== TASK DATA ==

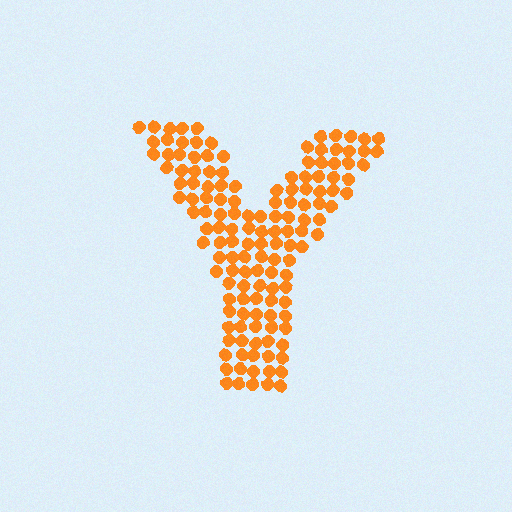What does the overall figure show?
The overall figure shows the letter Y.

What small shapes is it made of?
It is made of small circles.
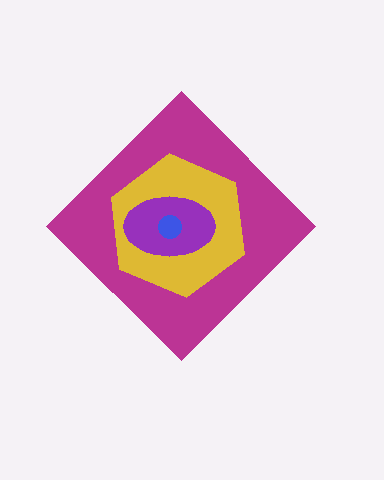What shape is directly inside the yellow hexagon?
The purple ellipse.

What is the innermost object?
The blue circle.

===

• EXERCISE DESCRIPTION
Everything from the line containing "What shape is" to the last line of the listing above must be reproduced exactly, with no pictures included.

• RESPONSE TO THIS TASK
What shape is directly inside the yellow hexagon?
The purple ellipse.

What is the innermost object?
The blue circle.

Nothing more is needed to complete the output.